* SUPPLIED ENTRIES
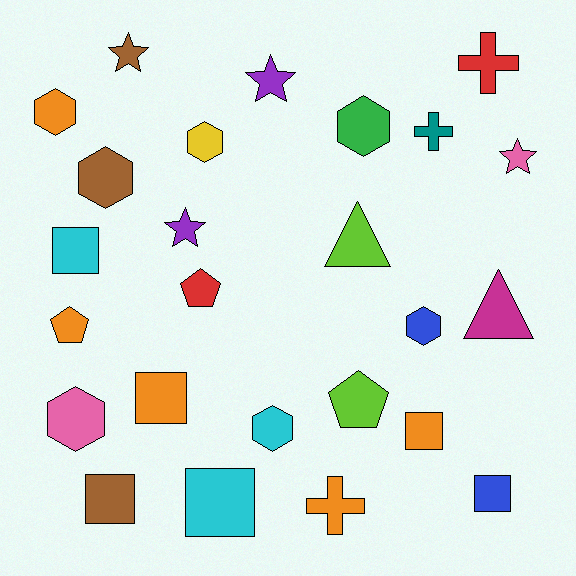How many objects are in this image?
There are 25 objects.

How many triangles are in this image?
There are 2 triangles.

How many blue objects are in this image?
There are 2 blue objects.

* EXERCISE
Copy the entries above faithfully and omit every image.

* RESPONSE BELOW
How many objects are in this image?
There are 25 objects.

How many triangles are in this image?
There are 2 triangles.

How many blue objects are in this image?
There are 2 blue objects.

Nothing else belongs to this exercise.